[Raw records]

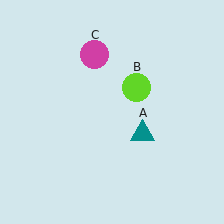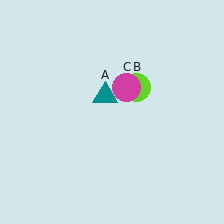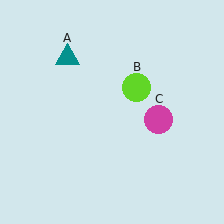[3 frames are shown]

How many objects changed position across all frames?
2 objects changed position: teal triangle (object A), magenta circle (object C).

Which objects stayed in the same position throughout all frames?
Lime circle (object B) remained stationary.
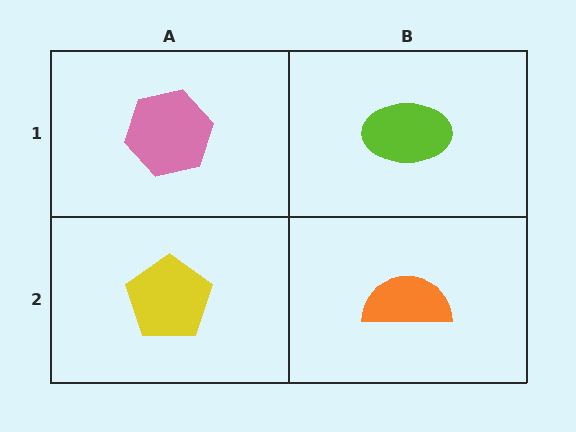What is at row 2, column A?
A yellow pentagon.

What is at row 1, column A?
A pink hexagon.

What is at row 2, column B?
An orange semicircle.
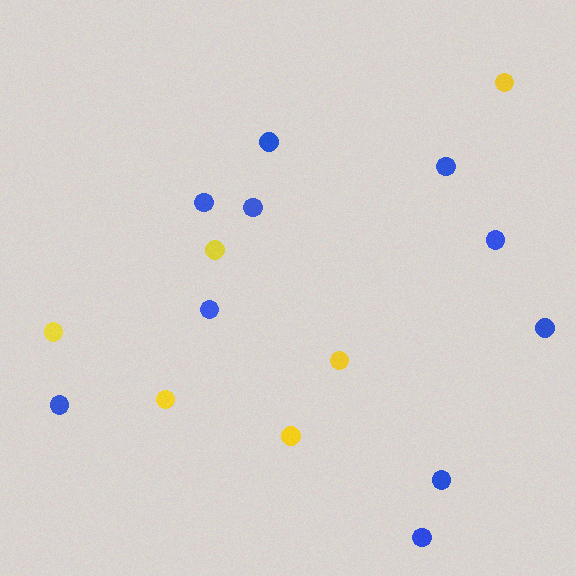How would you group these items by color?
There are 2 groups: one group of blue circles (10) and one group of yellow circles (6).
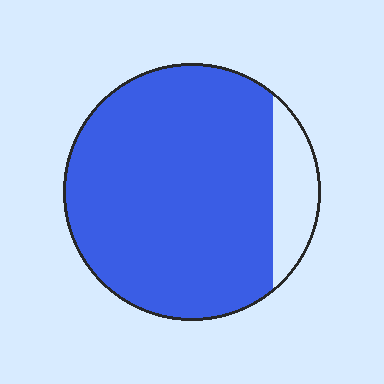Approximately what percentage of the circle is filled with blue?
Approximately 85%.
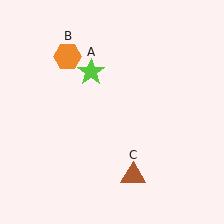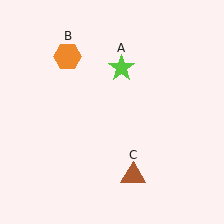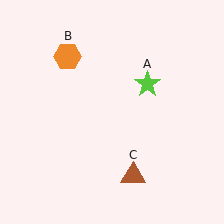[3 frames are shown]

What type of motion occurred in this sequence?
The lime star (object A) rotated clockwise around the center of the scene.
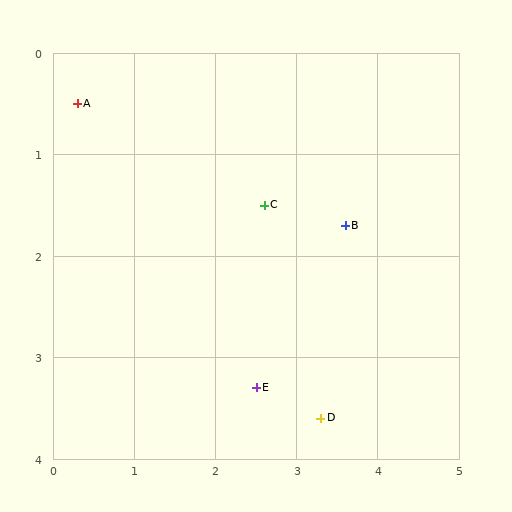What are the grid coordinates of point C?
Point C is at approximately (2.6, 1.5).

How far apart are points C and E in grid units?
Points C and E are about 1.8 grid units apart.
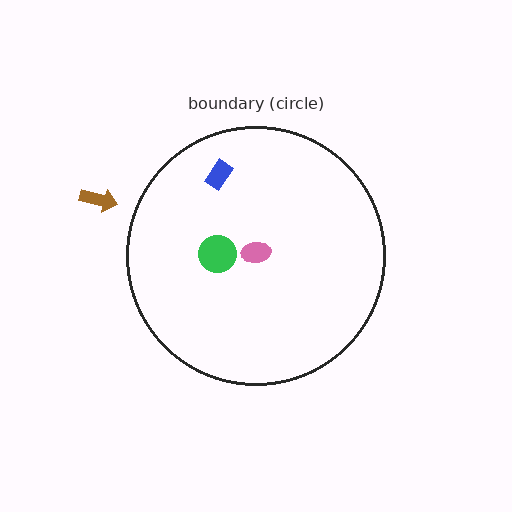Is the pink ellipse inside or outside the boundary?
Inside.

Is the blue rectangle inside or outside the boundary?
Inside.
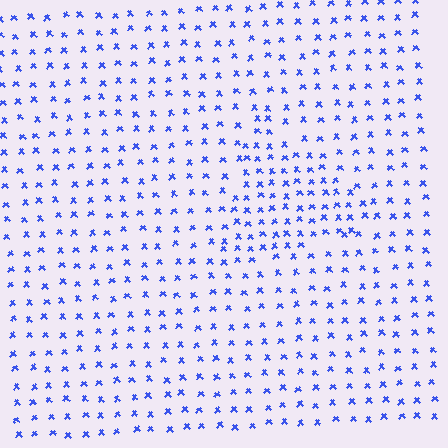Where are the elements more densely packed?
The elements are more densely packed inside the triangle boundary.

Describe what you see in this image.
The image contains small blue elements arranged at two different densities. A triangle-shaped region is visible where the elements are more densely packed than the surrounding area.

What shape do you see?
I see a triangle.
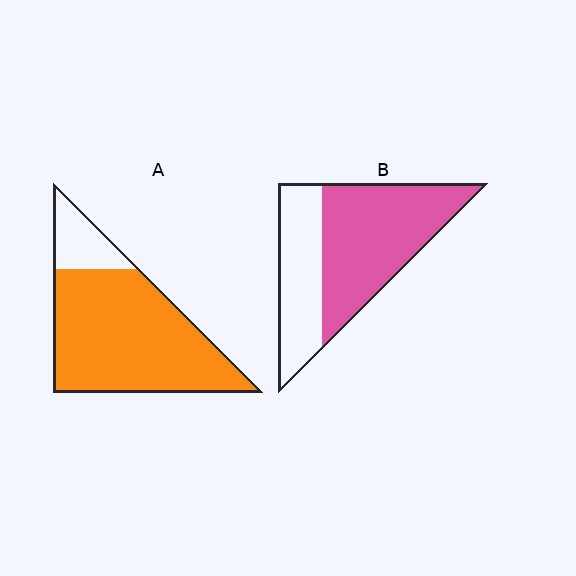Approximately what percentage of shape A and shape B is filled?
A is approximately 85% and B is approximately 65%.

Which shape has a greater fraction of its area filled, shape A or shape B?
Shape A.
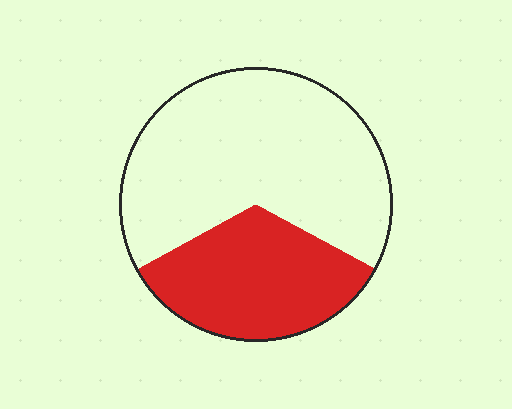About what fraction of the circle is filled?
About one third (1/3).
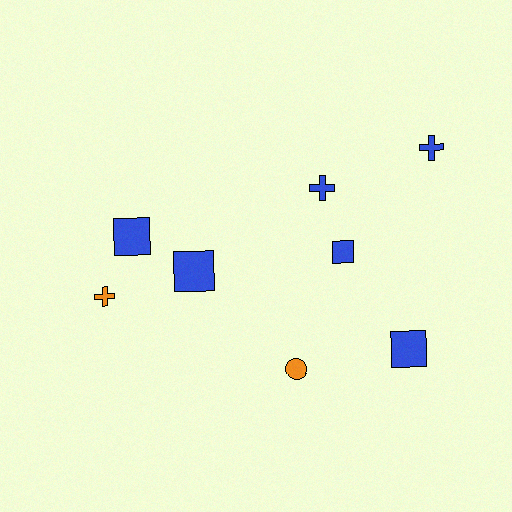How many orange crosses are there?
There is 1 orange cross.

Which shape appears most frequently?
Square, with 4 objects.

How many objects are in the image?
There are 8 objects.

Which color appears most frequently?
Blue, with 6 objects.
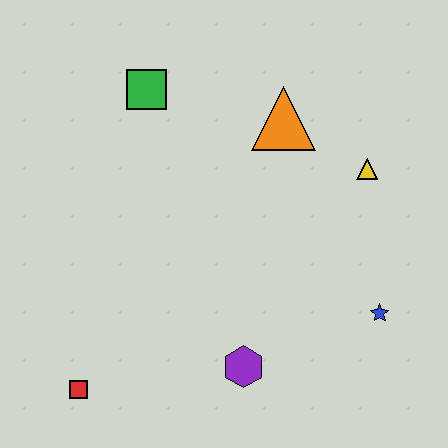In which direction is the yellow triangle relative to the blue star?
The yellow triangle is above the blue star.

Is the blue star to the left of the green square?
No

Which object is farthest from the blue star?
The green square is farthest from the blue star.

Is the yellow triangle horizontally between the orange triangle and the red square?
No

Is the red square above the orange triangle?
No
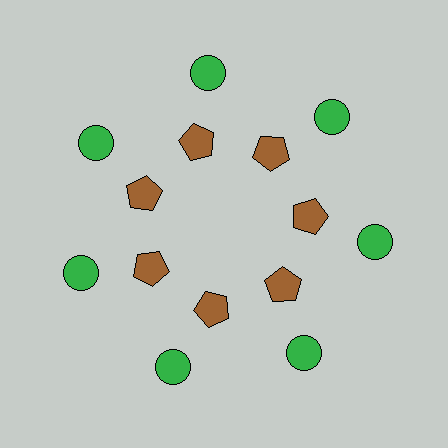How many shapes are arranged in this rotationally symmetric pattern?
There are 14 shapes, arranged in 7 groups of 2.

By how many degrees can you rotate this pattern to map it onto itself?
The pattern maps onto itself every 51 degrees of rotation.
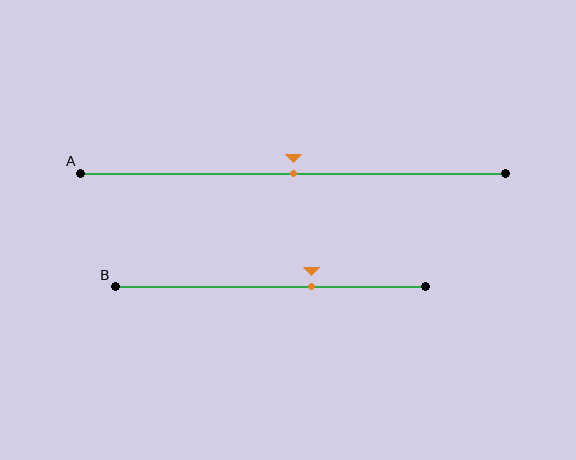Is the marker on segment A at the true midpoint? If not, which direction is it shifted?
Yes, the marker on segment A is at the true midpoint.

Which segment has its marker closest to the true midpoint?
Segment A has its marker closest to the true midpoint.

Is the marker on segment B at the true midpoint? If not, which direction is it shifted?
No, the marker on segment B is shifted to the right by about 13% of the segment length.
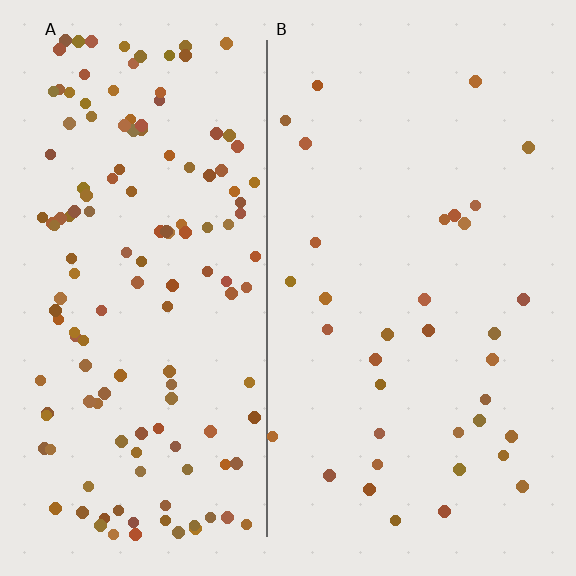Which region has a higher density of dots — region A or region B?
A (the left).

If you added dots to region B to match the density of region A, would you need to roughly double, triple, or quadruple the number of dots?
Approximately quadruple.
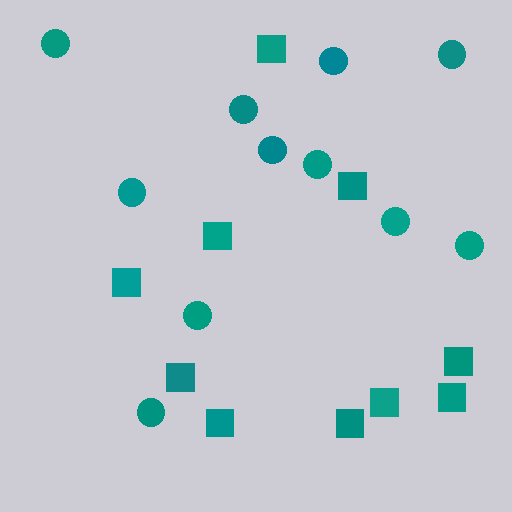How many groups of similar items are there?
There are 2 groups: one group of squares (10) and one group of circles (11).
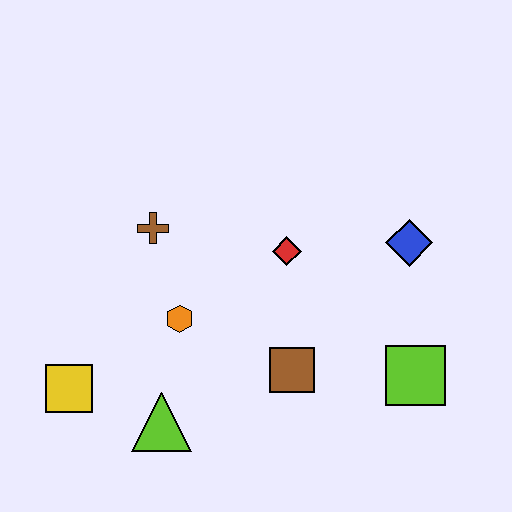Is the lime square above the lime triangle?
Yes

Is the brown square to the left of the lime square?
Yes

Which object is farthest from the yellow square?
The blue diamond is farthest from the yellow square.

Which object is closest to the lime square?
The brown square is closest to the lime square.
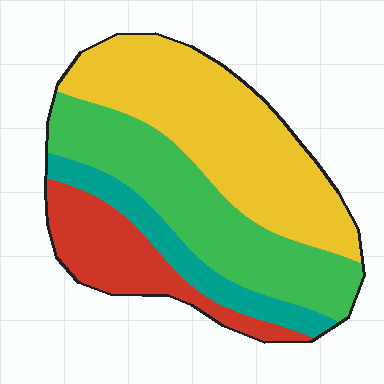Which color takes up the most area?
Yellow, at roughly 40%.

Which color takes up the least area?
Teal, at roughly 10%.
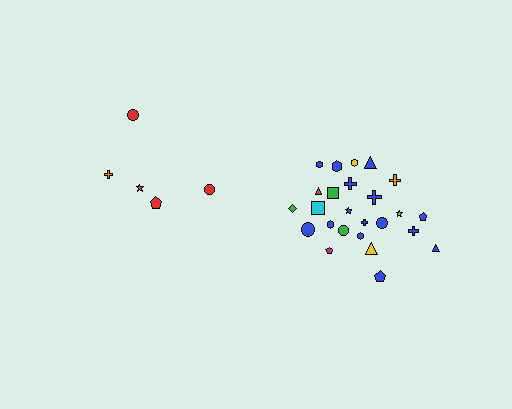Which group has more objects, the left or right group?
The right group.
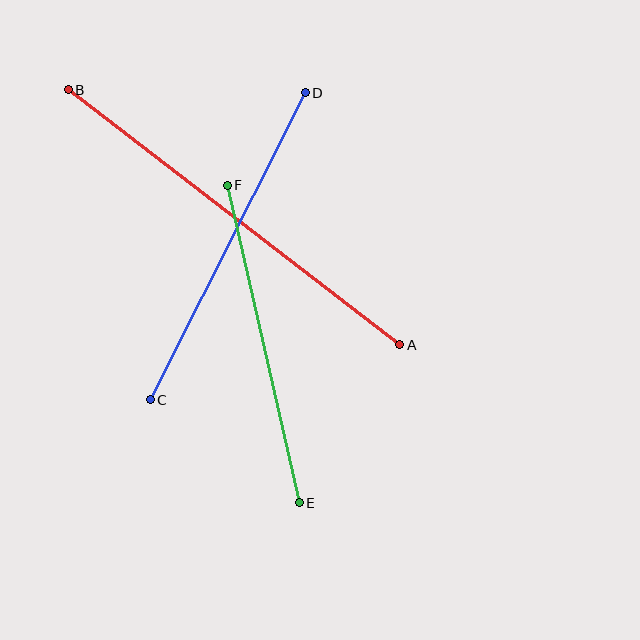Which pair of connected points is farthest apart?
Points A and B are farthest apart.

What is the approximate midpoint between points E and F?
The midpoint is at approximately (263, 344) pixels.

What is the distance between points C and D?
The distance is approximately 344 pixels.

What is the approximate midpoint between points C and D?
The midpoint is at approximately (228, 246) pixels.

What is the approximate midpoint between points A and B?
The midpoint is at approximately (234, 217) pixels.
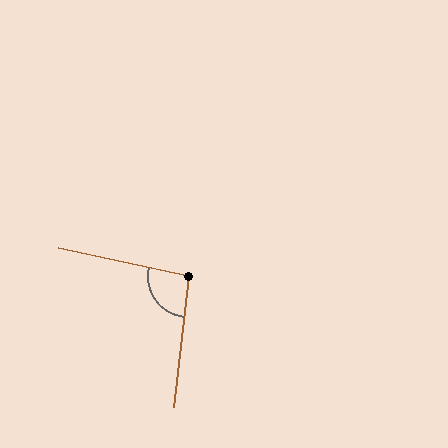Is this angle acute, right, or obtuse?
It is obtuse.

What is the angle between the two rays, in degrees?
Approximately 96 degrees.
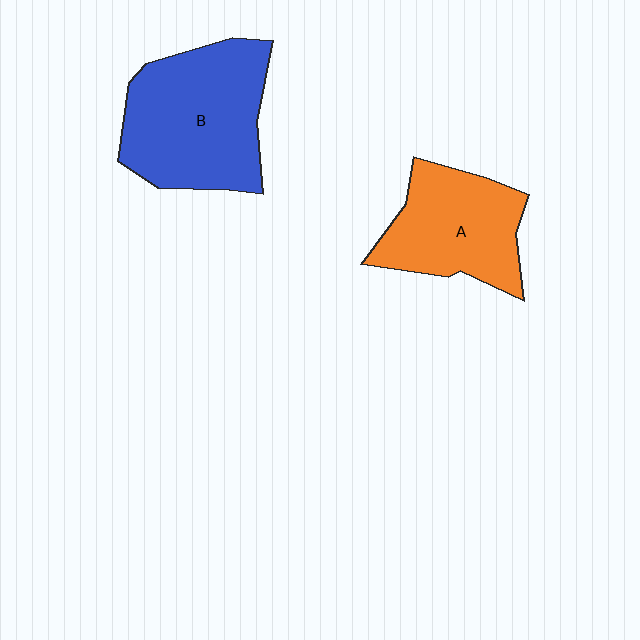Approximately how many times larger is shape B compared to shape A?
Approximately 1.4 times.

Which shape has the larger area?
Shape B (blue).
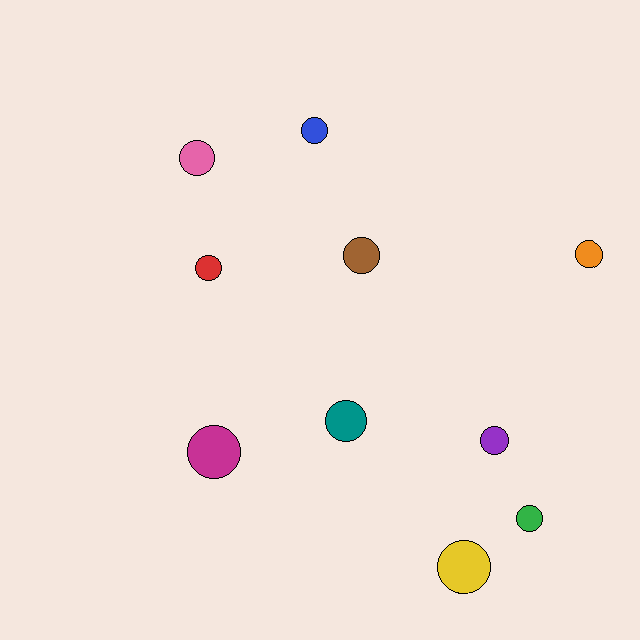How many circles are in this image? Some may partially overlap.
There are 10 circles.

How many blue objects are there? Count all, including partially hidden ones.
There is 1 blue object.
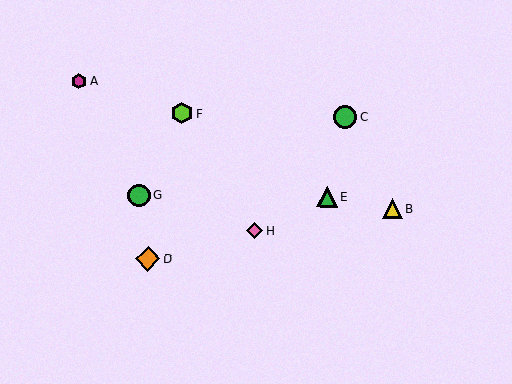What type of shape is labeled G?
Shape G is a green circle.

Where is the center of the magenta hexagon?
The center of the magenta hexagon is at (79, 81).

● **DIRECTIVE**: Make an exact copy of every entry above, minus the images.

● **RESULT OF THE TASK**:
[3 frames are shown]

How many objects changed position across all frames?
2 objects changed position: teal triangle (object A), magenta circle (object C).

Which objects stayed in the same position throughout all frames?
Lime circle (object B) remained stationary.
What is at row 2, column A?
A yellow pentagon.

What is at row 1, column A?
A pink hexagon.

What is at row 2, column B?
An orange semicircle.
How would you group these items by color?
There are 2 groups: one group of blue circles (10) and one group of yellow circles (6).
Approximately what percentage of the circle is filled with blue?
Approximately 85%.
[3 frames are shown]

What type of motion occurred in this sequence?
The lime star (object A) rotated clockwise around the center of the scene.
What are the grid coordinates of point C?
Point C is at approximately (2.6, 1.5).

How far apart are points C and E in grid units?
Points C and E are about 1.8 grid units apart.
Is the pink ellipse inside or outside the boundary?
Inside.

Is the blue rectangle inside or outside the boundary?
Inside.
Where are the elements more densely packed?
The elements are more densely packed inside the triangle boundary.

Describe what you see in this image.
The image contains small blue elements arranged at two different densities. A triangle-shaped region is visible where the elements are more densely packed than the surrounding area.

What shape do you see?
I see a triangle.
Approximately what percentage of shape A and shape B is filled?
A is approximately 85% and B is approximately 65%.

Which shape has a greater fraction of its area filled, shape A or shape B?
Shape A.
About what fraction of the circle is filled?
About one third (1/3).
How many orange crosses are there?
There is 1 orange cross.

Which shape appears most frequently?
Square, with 4 objects.

How many objects are in the image?
There are 8 objects.

Which color appears most frequently?
Blue, with 6 objects.
In which direction is the yellow triangle relative to the blue star?
The yellow triangle is above the blue star.

Is the blue star to the left of the green square?
No

Which object is farthest from the blue star?
The green square is farthest from the blue star.

Is the yellow triangle horizontally between the orange triangle and the red square?
No

Is the red square above the orange triangle?
No
How many shapes are arranged in this rotationally symmetric pattern?
There are 14 shapes, arranged in 7 groups of 2.

By how many degrees can you rotate this pattern to map it onto itself?
The pattern maps onto itself every 51 degrees of rotation.
Is the marker on segment A at the true midpoint? If not, which direction is it shifted?
Yes, the marker on segment A is at the true midpoint.

Which segment has its marker closest to the true midpoint?
Segment A has its marker closest to the true midpoint.

Is the marker on segment B at the true midpoint? If not, which direction is it shifted?
No, the marker on segment B is shifted to the right by about 13% of the segment length.
Which region has a higher density of dots — region A or region B?
A (the left).

If you added dots to region B to match the density of region A, would you need to roughly double, triple, or quadruple the number of dots?
Approximately quadruple.
How many groups of similar items are there?
There are 2 groups: one group of squares (10) and one group of circles (11).
Is the lime square above the lime triangle?
Yes

Is the brown square to the left of the lime square?
Yes

Which object is farthest from the yellow square?
The blue diamond is farthest from the yellow square.

Which object is closest to the lime square?
The brown square is closest to the lime square.
Which color takes up the most area?
Yellow, at roughly 40%.

Which color takes up the least area?
Teal, at roughly 10%.
Which group has more objects, the left or right group?
The right group.
Which pair of connected points is farthest apart?
Points A and B are farthest apart.

What is the approximate midpoint between points E and F?
The midpoint is at approximately (263, 344) pixels.

What is the distance between points C and D?
The distance is approximately 344 pixels.

What is the approximate midpoint between points C and D?
The midpoint is at approximately (228, 246) pixels.

What is the approximate midpoint between points A and B?
The midpoint is at approximately (234, 217) pixels.
Is this angle acute, right, or obtuse?
It is obtuse.

What is the angle between the two rays, in degrees?
Approximately 96 degrees.
Approximately how many times larger is shape B compared to shape A?
Approximately 1.4 times.

Which shape has the larger area?
Shape B (blue).
How many circles are in this image? Some may partially overlap.
There are 10 circles.

How many blue objects are there? Count all, including partially hidden ones.
There is 1 blue object.
What type of shape is labeled G?
Shape G is a green circle.

Where is the center of the magenta hexagon?
The center of the magenta hexagon is at (79, 81).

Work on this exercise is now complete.